[A run of records]
================================
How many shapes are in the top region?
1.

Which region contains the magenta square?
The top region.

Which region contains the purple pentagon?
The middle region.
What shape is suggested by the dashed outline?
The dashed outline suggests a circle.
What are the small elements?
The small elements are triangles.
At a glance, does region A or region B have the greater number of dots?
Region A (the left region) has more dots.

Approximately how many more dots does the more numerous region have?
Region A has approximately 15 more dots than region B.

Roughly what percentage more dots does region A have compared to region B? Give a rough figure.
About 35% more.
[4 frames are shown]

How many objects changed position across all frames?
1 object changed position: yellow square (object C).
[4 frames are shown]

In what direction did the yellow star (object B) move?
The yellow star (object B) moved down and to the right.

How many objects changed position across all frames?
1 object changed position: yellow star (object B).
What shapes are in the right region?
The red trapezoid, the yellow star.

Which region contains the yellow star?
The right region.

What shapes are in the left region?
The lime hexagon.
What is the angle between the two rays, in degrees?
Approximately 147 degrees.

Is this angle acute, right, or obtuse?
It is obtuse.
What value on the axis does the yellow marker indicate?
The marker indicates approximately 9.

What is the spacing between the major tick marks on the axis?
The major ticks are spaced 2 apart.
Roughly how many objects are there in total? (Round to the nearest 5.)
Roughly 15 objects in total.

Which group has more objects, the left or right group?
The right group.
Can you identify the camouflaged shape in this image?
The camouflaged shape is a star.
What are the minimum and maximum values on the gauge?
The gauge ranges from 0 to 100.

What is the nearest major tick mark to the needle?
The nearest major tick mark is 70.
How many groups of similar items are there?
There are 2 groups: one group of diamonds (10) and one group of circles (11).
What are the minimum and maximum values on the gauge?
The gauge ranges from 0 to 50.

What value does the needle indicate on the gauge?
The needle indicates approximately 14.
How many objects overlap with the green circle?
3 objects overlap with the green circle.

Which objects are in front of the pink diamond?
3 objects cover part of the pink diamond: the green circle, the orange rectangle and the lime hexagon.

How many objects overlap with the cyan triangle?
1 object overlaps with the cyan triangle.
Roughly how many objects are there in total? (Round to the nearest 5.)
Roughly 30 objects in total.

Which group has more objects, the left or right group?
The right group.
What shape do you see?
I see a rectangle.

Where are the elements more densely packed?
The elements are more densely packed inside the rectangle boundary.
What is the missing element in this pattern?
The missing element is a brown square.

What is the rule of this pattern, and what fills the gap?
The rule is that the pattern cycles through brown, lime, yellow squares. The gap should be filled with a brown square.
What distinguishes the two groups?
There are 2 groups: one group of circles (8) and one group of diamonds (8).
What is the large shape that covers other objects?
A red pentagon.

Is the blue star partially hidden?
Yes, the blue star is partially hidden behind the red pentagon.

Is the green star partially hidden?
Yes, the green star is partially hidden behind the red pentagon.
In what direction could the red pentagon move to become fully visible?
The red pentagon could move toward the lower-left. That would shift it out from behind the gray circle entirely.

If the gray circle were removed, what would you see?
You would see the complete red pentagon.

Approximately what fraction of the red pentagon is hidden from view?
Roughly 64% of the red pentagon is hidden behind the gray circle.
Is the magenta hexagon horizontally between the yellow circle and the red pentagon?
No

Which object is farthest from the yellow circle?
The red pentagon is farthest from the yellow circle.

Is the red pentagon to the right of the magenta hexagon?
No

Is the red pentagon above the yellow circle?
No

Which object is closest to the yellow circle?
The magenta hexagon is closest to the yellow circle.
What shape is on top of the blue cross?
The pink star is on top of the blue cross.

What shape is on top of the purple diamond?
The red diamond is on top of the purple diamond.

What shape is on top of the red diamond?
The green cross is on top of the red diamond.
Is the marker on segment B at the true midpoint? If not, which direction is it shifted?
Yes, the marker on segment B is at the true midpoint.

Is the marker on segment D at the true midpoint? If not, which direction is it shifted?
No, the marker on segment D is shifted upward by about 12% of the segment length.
================================
Take the entries above and copy them out exactly.

OUTPUT OF THE TASK
How many shapes are in the top region?
1.

Which region contains the magenta square?
The top region.

Which region contains the purple pentagon?
The middle region.
What shape is suggested by the dashed outline?
The dashed outline suggests a circle.
What are the small elements?
The small elements are triangles.
At a glance, does region A or region B have the greater number of dots?
Region A (the left region) has more dots.

Approximately how many more dots does the more numerous region have?
Region A has approximately 15 more dots than region B.

Roughly what percentage more dots does region A have compared to region B? Give a rough figure.
About 35% more.
[4 frames are shown]

How many objects changed position across all frames?
1 object changed position: yellow square (object C).
[4 frames are shown]

In what direction did the yellow star (object B) move?
The yellow star (object B) moved down and to the right.

How many objects changed position across all frames?
1 object changed position: yellow star (object B).
What shapes are in the right region?
The red trapezoid, the yellow star.

Which region contains the yellow star?
The right region.

What shapes are in the left region?
The lime hexagon.
What is the angle between the two rays, in degrees?
Approximately 147 degrees.

Is this angle acute, right, or obtuse?
It is obtuse.
What value on the axis does the yellow marker indicate?
The marker indicates approximately 9.

What is the spacing between the major tick marks on the axis?
The major ticks are spaced 2 apart.
Roughly how many objects are there in total? (Round to the nearest 5.)
Roughly 15 objects in total.

Which group has more objects, the left or right group?
The right group.
Can you identify the camouflaged shape in this image?
The camouflaged shape is a star.
What are the minimum and maximum values on the gauge?
The gauge ranges from 0 to 100.

What is the nearest major tick mark to the needle?
The nearest major tick mark is 70.
How many groups of similar items are there?
There are 2 groups: one group of diamonds (10) and one group of circles (11).
What are the minimum and maximum values on the gauge?
The gauge ranges from 0 to 50.

What value does the needle indicate on the gauge?
The needle indicates approximately 14.
How many objects overlap with the green circle?
3 objects overlap with the green circle.

Which objects are in front of the pink diamond?
3 objects cover part of the pink diamond: the green circle, the orange rectangle and the lime hexagon.

How many objects overlap with the cyan triangle?
1 object overlaps with the cyan triangle.
Roughly how many objects are there in total? (Round to the nearest 5.)
Roughly 30 objects in total.

Which group has more objects, the left or right group?
The right group.
What shape do you see?
I see a rectangle.

Where are the elements more densely packed?
The elements are more densely packed inside the rectangle boundary.
What is the missing element in this pattern?
The missing element is a brown square.

What is the rule of this pattern, and what fills the gap?
The rule is that the pattern cycles through brown, lime, yellow squares. The gap should be filled with a brown square.
What distinguishes the two groups?
There are 2 groups: one group of circles (8) and one group of diamonds (8).
What is the large shape that covers other objects?
A red pentagon.

Is the blue star partially hidden?
Yes, the blue star is partially hidden behind the red pentagon.

Is the green star partially hidden?
Yes, the green star is partially hidden behind the red pentagon.
In what direction could the red pentagon move to become fully visible?
The red pentagon could move toward the lower-left. That would shift it out from behind the gray circle entirely.

If the gray circle were removed, what would you see?
You would see the complete red pentagon.

Approximately what fraction of the red pentagon is hidden from view?
Roughly 64% of the red pentagon is hidden behind the gray circle.
Is the magenta hexagon horizontally between the yellow circle and the red pentagon?
No

Which object is farthest from the yellow circle?
The red pentagon is farthest from the yellow circle.

Is the red pentagon to the right of the magenta hexagon?
No

Is the red pentagon above the yellow circle?
No

Which object is closest to the yellow circle?
The magenta hexagon is closest to the yellow circle.
What shape is on top of the blue cross?
The pink star is on top of the blue cross.

What shape is on top of the purple diamond?
The red diamond is on top of the purple diamond.

What shape is on top of the red diamond?
The green cross is on top of the red diamond.
Is the marker on segment B at the true midpoint? If not, which direction is it shifted?
Yes, the marker on segment B is at the true midpoint.

Is the marker on segment D at the true midpoint? If not, which direction is it shifted?
No, the marker on segment D is shifted upward by about 12% of the segment length.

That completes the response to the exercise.